▸ **The problem**:
Locate the line that contains "What should go in the cell marked with '?'?" in the entries below, then repeat it and every following line through the line that contains "What is the approximate", exactly, and no others.

▸ **Questions about figures and their features**:
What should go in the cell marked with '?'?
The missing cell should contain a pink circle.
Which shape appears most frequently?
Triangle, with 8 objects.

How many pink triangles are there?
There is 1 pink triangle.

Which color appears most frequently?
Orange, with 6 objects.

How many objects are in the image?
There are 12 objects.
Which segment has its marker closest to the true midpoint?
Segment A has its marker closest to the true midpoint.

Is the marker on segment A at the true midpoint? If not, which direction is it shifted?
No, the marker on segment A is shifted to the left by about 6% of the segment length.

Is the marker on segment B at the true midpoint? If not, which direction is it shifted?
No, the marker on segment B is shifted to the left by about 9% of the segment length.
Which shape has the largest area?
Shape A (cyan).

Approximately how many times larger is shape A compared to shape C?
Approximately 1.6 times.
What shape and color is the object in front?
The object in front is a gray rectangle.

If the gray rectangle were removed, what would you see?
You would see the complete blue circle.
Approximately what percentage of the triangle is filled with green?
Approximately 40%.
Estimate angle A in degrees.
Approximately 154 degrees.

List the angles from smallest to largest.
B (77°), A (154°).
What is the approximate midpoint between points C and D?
---
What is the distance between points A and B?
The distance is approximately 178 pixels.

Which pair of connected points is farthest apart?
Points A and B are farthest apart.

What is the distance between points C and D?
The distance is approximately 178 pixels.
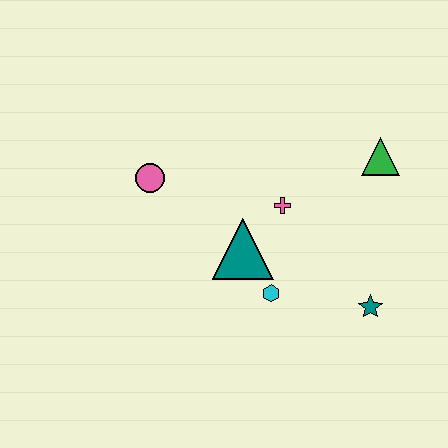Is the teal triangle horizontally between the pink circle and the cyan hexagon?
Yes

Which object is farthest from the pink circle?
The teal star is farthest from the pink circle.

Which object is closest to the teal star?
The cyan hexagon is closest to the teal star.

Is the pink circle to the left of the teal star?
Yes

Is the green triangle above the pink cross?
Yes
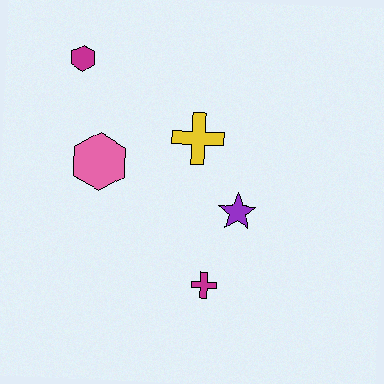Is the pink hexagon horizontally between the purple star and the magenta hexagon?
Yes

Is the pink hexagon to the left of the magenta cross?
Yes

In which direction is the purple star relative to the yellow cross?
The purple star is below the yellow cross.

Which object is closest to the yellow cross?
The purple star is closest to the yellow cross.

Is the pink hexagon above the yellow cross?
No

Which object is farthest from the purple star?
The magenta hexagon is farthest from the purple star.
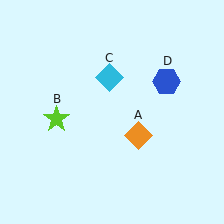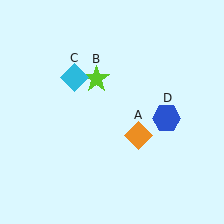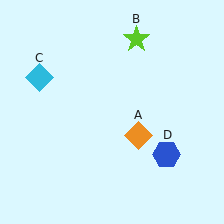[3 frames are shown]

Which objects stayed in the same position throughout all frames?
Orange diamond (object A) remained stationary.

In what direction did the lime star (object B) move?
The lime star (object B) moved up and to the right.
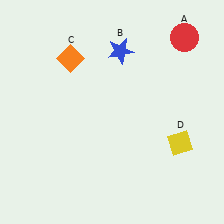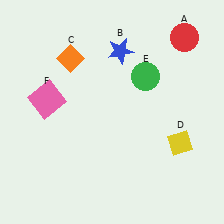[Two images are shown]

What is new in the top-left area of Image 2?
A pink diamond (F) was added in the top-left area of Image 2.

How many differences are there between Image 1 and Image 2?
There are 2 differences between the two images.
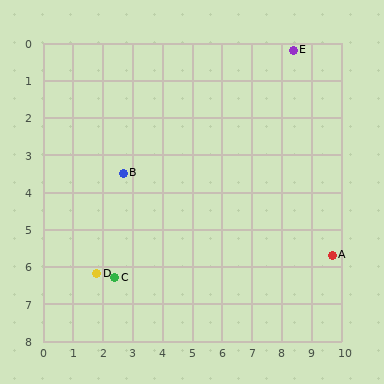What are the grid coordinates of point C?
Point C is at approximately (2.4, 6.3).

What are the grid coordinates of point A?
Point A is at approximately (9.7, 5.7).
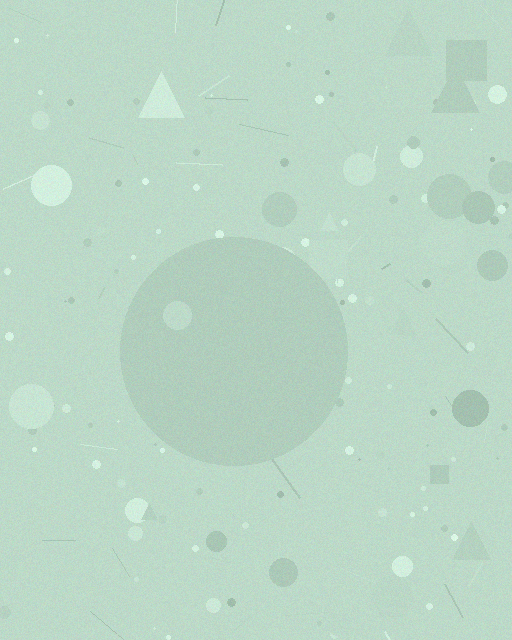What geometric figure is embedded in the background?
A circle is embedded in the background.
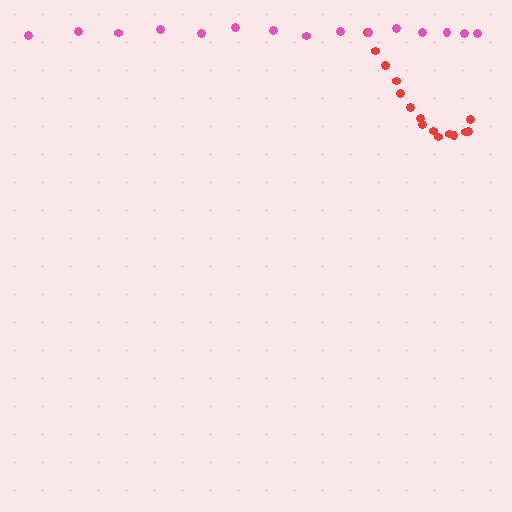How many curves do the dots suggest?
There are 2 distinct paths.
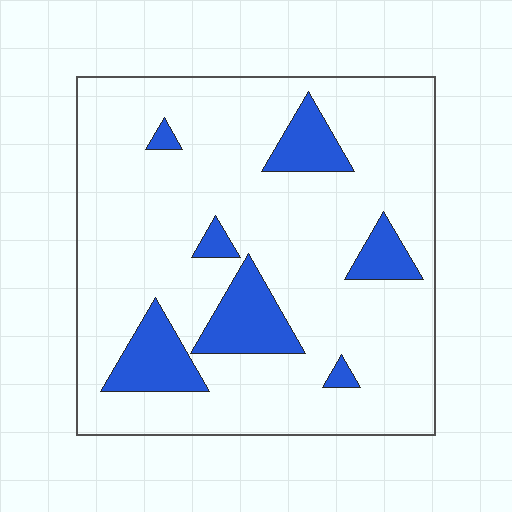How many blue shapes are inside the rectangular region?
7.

▸ **Answer to this task**:
What should go in the cell marked with '?'?
The missing cell should contain a pink circle.
Which shape appears most frequently?
Triangle, with 8 objects.

How many pink triangles are there?
There is 1 pink triangle.

Which color appears most frequently?
Orange, with 6 objects.

How many objects are in the image?
There are 12 objects.
Which segment has its marker closest to the true midpoint?
Segment A has its marker closest to the true midpoint.

Is the marker on segment A at the true midpoint? If not, which direction is it shifted?
No, the marker on segment A is shifted to the left by about 6% of the segment length.

Is the marker on segment B at the true midpoint? If not, which direction is it shifted?
No, the marker on segment B is shifted to the left by about 9% of the segment length.
Which shape has the largest area?
Shape A (cyan).

Approximately how many times larger is shape A compared to shape C?
Approximately 1.6 times.
What shape and color is the object in front?
The object in front is a gray rectangle.

If the gray rectangle were removed, what would you see?
You would see the complete blue circle.
Approximately what percentage of the triangle is filled with green?
Approximately 40%.
Estimate angle A in degrees.
Approximately 154 degrees.

List the angles from smallest to largest.
B (77°), A (154°).
What is the approximate midpoint between points C and D?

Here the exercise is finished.